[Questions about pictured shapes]
======
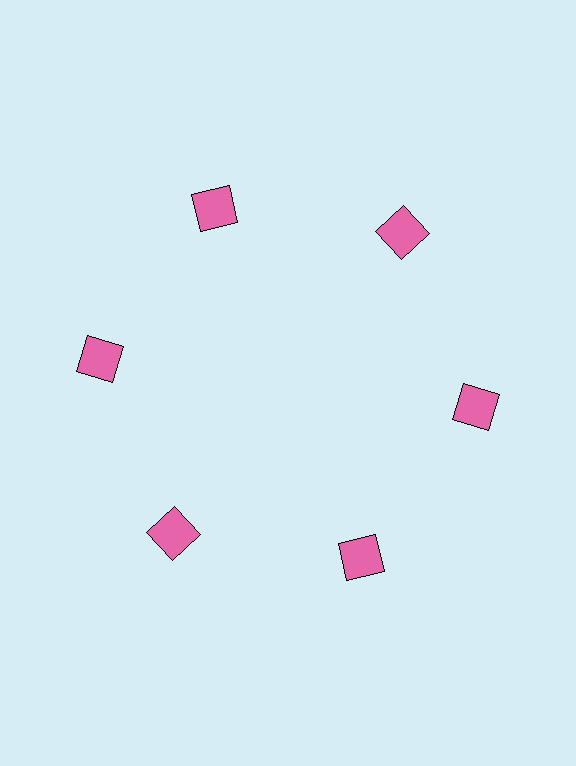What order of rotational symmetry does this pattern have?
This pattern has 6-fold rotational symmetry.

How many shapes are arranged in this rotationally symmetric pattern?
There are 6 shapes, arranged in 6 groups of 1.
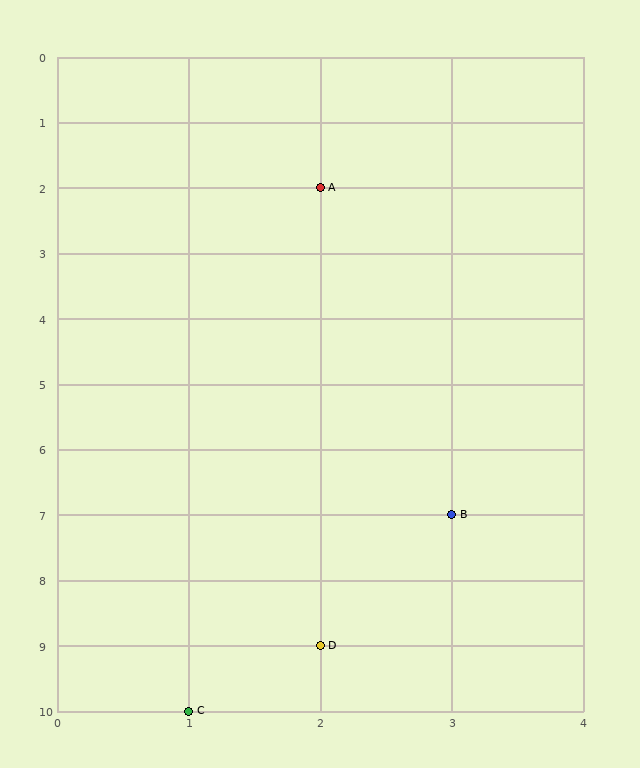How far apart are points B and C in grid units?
======
[WHAT YOU HAVE TO DO]: Repeat the data in full and exactly. Omit pictures.

[FINAL RESULT]:
What order of rotational symmetry does this pattern have?
This pattern has 6-fold rotational symmetry.

How many shapes are arranged in this rotationally symmetric pattern?
There are 6 shapes, arranged in 6 groups of 1.
How far apart are points B and C in grid units?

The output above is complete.